_Given problem_: Every line from the start of the entries up to and including the one bearing "[3 frames are shown]" must be printed verbatim, without the pictures.

_Records for this exercise_:
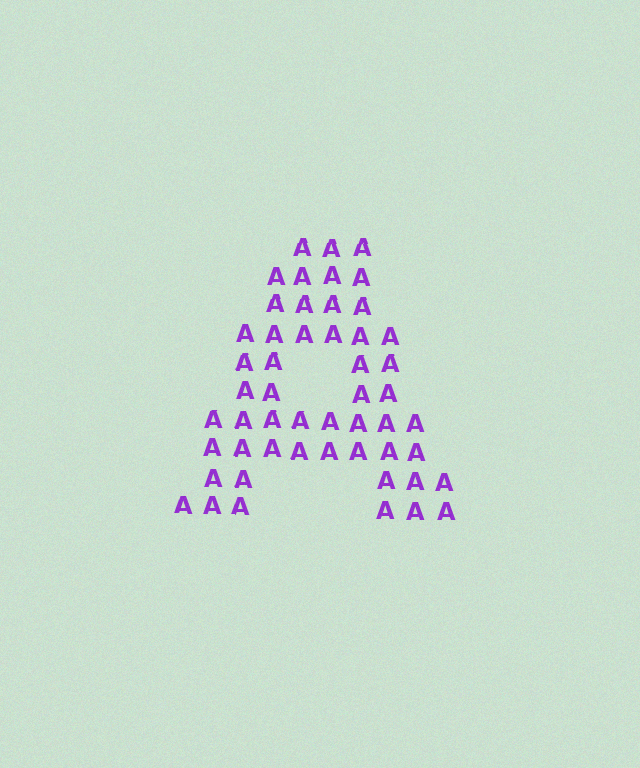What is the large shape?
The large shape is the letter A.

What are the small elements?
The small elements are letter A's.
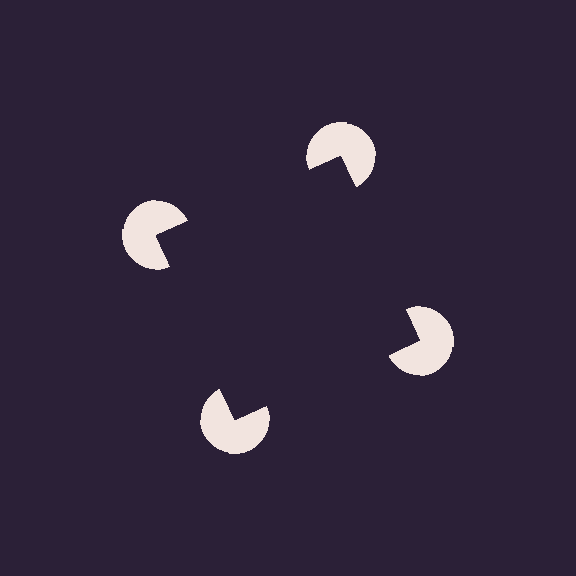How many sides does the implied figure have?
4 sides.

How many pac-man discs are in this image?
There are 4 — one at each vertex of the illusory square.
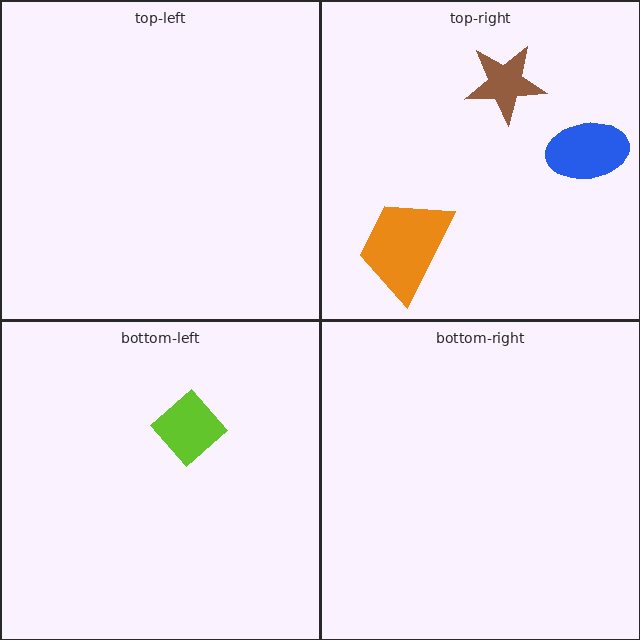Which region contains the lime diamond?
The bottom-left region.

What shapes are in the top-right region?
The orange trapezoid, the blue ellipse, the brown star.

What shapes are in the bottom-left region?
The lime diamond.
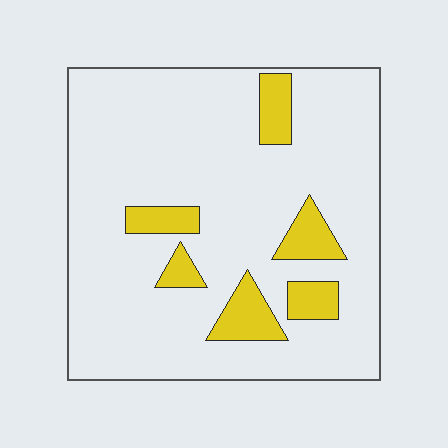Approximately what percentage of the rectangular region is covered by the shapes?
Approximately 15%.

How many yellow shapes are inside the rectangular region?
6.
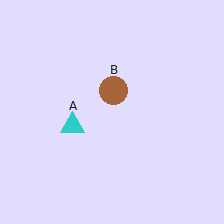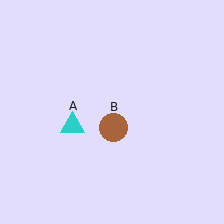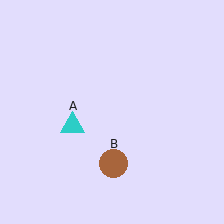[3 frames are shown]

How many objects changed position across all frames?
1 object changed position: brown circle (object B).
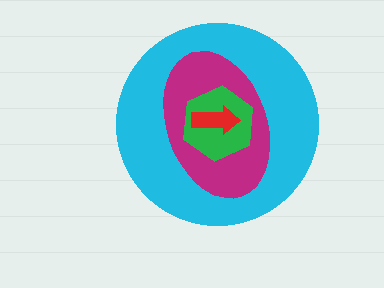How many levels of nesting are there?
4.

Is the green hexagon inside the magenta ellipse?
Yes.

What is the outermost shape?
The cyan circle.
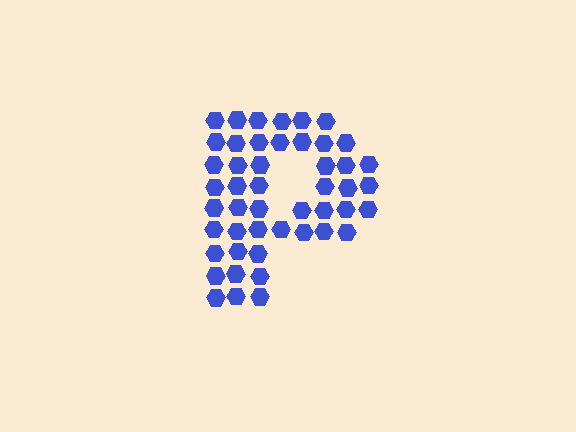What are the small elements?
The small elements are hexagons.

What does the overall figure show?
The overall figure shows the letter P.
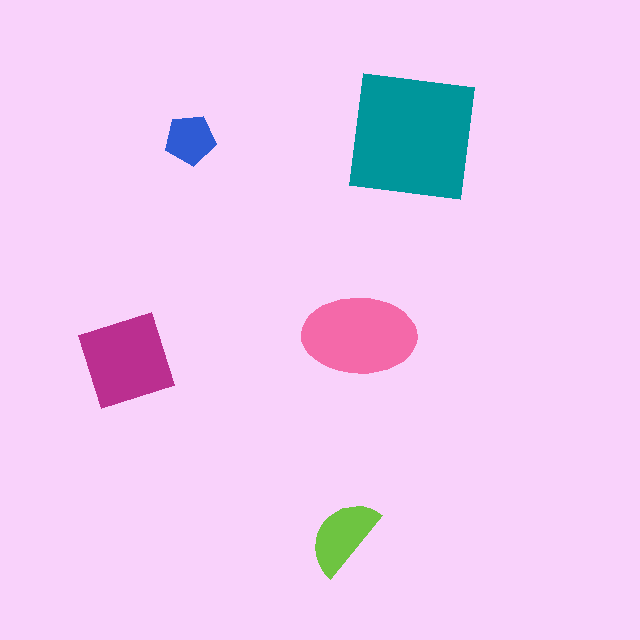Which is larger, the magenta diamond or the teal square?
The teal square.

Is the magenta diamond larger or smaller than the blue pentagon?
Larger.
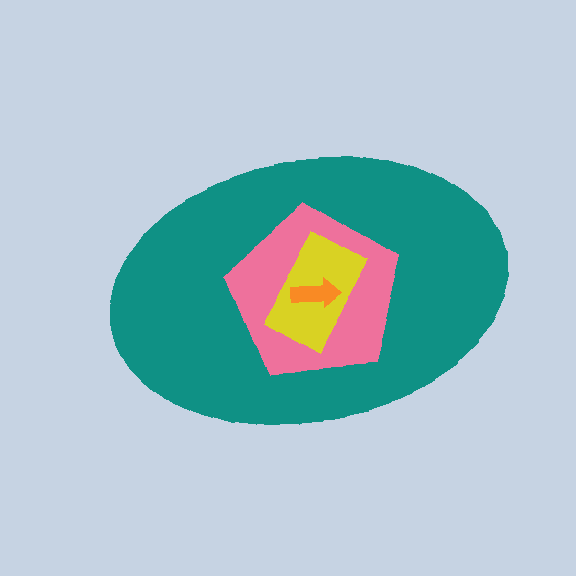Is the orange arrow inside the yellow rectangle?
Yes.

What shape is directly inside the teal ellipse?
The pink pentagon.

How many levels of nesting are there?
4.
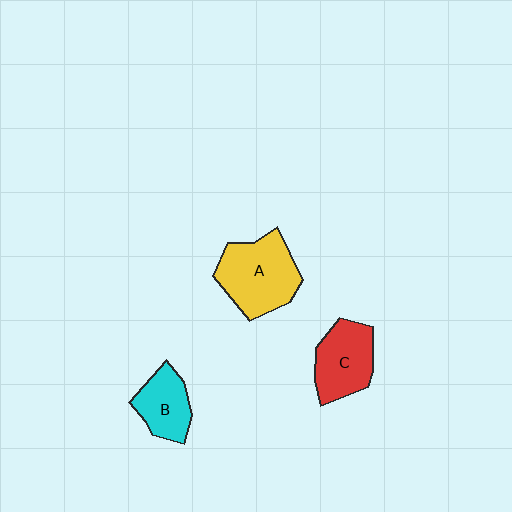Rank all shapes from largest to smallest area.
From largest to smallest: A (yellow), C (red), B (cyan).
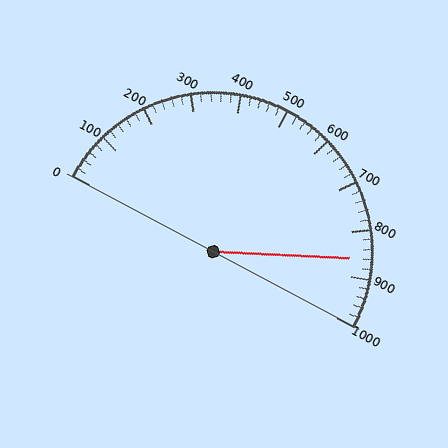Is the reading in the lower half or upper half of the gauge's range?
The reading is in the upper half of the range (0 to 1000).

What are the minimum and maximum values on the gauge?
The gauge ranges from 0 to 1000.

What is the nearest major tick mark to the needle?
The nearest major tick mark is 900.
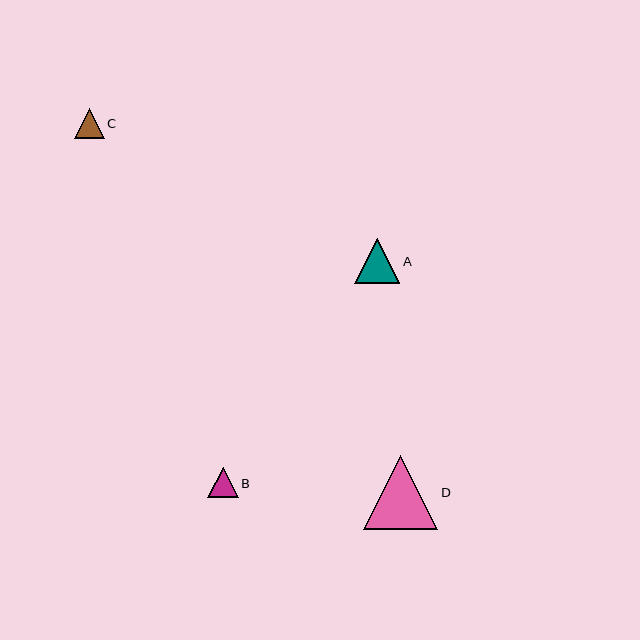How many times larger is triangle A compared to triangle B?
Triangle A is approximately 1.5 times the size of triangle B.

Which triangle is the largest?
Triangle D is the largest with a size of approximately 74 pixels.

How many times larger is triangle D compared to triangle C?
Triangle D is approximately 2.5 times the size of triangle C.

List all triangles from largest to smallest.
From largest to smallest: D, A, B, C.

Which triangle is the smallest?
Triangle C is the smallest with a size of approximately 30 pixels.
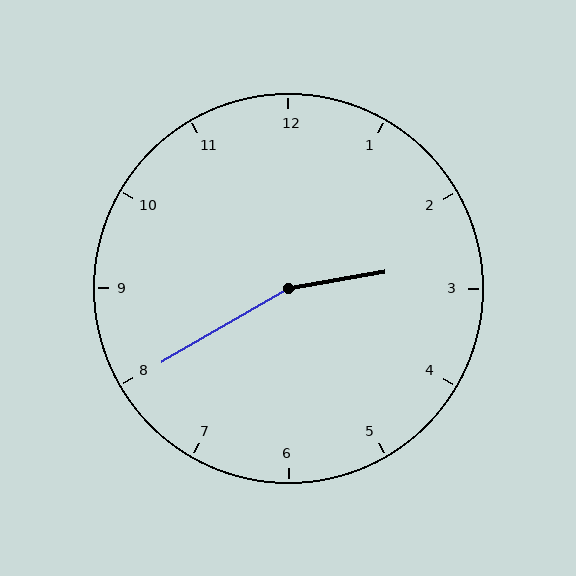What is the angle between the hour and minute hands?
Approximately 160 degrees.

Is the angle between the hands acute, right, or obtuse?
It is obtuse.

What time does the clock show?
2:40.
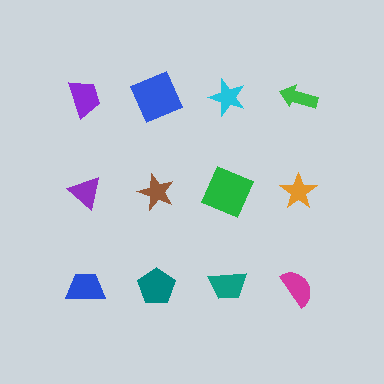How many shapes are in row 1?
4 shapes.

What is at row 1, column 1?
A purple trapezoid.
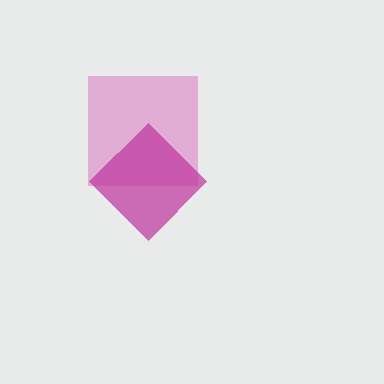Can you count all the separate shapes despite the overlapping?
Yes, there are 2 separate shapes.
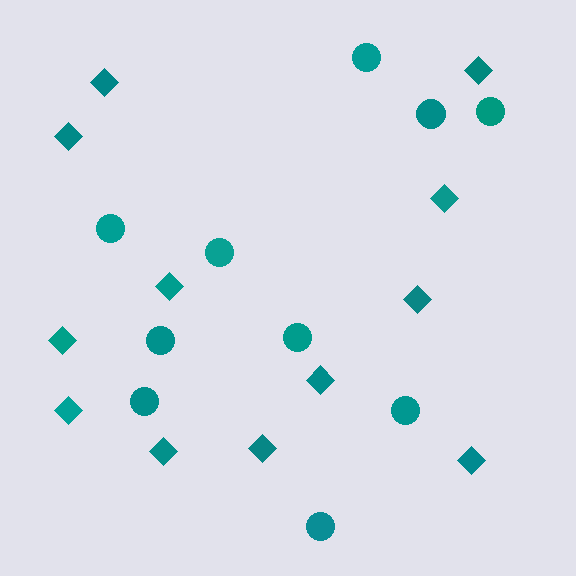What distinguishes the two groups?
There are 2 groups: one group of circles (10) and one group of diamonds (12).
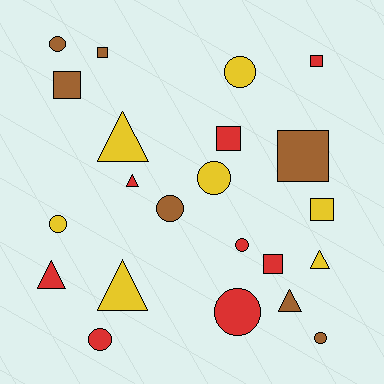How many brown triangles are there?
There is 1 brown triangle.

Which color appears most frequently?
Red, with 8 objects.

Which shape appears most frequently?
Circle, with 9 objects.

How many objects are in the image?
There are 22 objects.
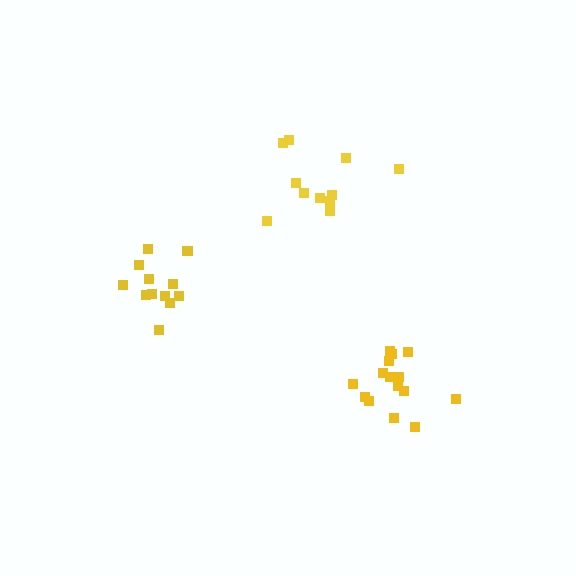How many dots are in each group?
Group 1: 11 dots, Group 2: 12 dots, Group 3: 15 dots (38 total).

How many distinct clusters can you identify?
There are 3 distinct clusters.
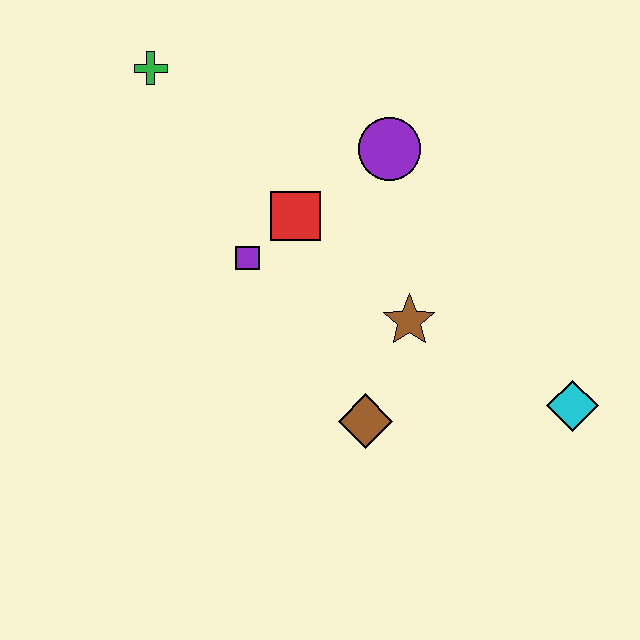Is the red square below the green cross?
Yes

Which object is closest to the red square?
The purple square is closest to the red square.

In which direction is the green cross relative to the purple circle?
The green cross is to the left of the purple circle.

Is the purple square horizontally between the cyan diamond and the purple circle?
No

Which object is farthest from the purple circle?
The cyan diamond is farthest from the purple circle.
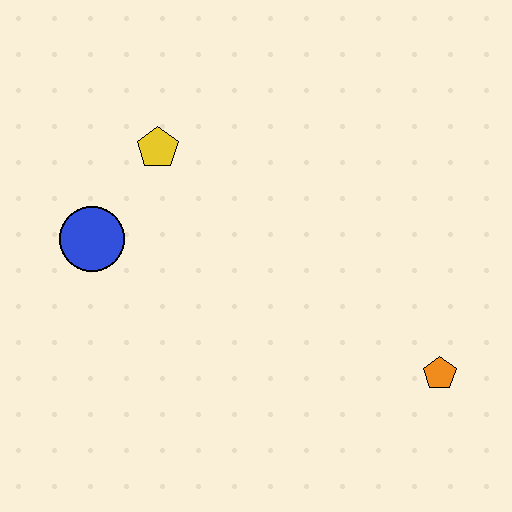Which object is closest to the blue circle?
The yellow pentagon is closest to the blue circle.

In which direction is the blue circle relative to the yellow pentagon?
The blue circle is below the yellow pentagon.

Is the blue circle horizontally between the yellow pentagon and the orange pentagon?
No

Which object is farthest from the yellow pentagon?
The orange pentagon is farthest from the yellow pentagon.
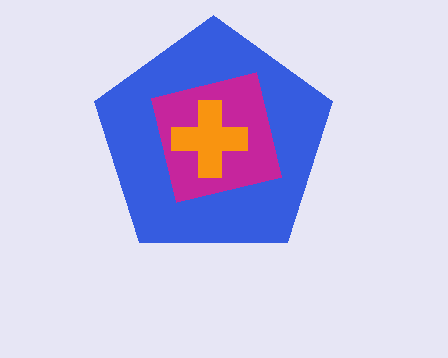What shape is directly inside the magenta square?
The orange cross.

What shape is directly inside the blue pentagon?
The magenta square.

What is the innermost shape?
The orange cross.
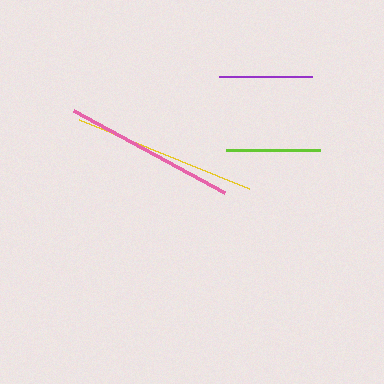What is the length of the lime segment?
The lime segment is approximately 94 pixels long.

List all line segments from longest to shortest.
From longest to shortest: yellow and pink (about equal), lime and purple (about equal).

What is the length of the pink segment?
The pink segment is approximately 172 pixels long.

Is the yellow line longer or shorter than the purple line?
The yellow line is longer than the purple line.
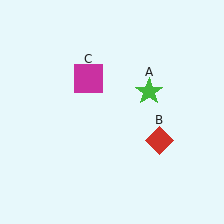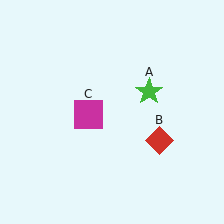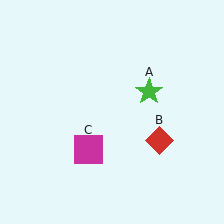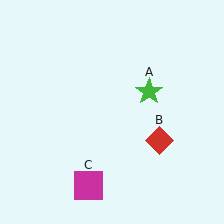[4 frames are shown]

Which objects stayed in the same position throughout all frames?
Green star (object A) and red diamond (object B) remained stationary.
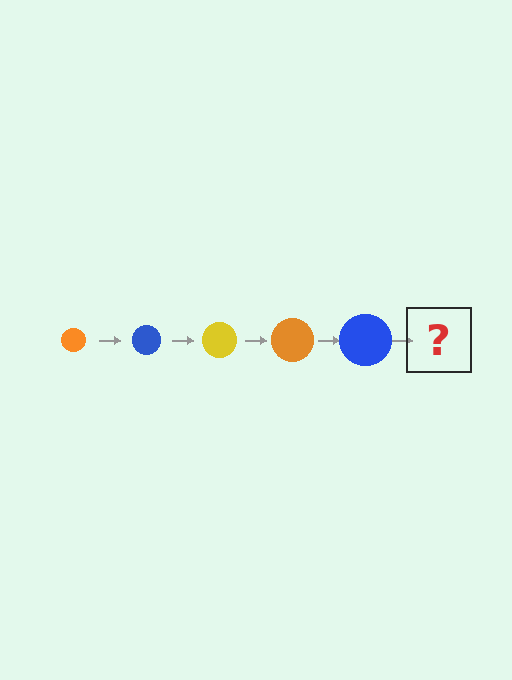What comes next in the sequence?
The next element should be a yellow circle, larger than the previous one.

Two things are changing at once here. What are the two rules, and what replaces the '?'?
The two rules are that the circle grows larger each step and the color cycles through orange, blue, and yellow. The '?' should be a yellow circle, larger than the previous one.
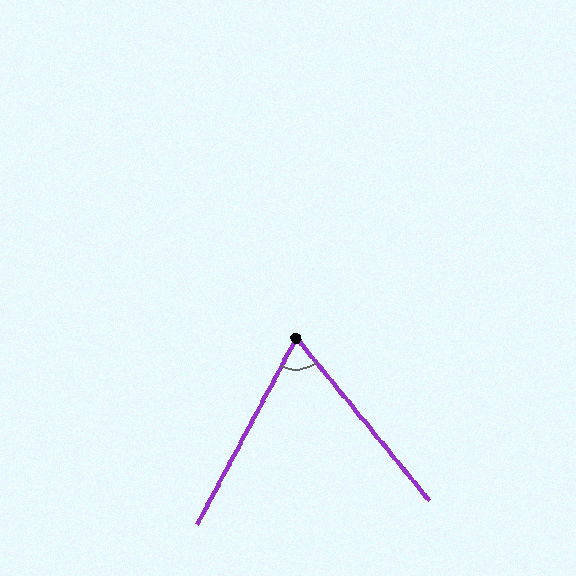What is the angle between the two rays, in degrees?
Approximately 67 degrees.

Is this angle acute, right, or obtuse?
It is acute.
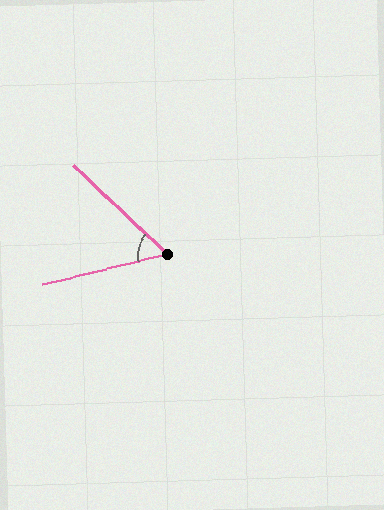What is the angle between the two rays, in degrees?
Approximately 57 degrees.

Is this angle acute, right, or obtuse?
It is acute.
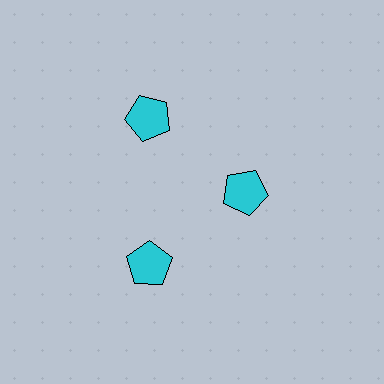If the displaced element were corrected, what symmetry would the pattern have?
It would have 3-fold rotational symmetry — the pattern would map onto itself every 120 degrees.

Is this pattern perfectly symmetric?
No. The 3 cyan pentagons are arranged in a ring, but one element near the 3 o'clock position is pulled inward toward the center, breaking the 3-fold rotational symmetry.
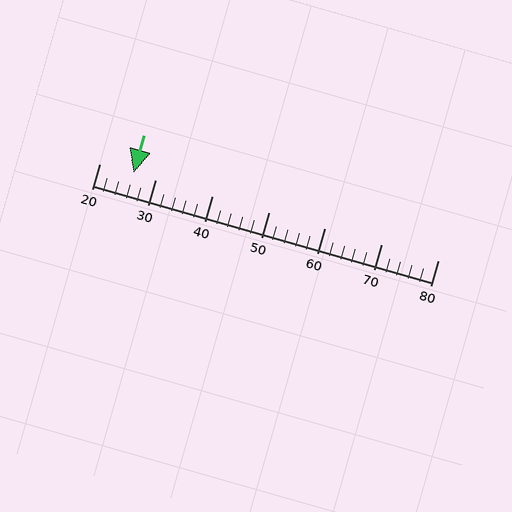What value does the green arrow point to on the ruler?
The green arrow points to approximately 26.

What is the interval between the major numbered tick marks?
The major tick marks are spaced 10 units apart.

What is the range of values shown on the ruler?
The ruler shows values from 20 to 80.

_Written response_:
What is the large shape?
The large shape is the letter A.

What are the small elements?
The small elements are letter A's.
How many sides does the implied figure have?
4 sides.

How many pac-man discs are in this image?
There are 4 — one at each vertex of the illusory square.
Which region contains the lime diamond?
The bottom-left region.

What shapes are in the top-right region?
The orange trapezoid, the blue ellipse, the brown star.

What shapes are in the bottom-left region?
The lime diamond.
Approximately what percentage of the rectangular region is covered by the shapes?
Approximately 15%.

How many yellow shapes are inside the rectangular region?
6.
[3 frames are shown]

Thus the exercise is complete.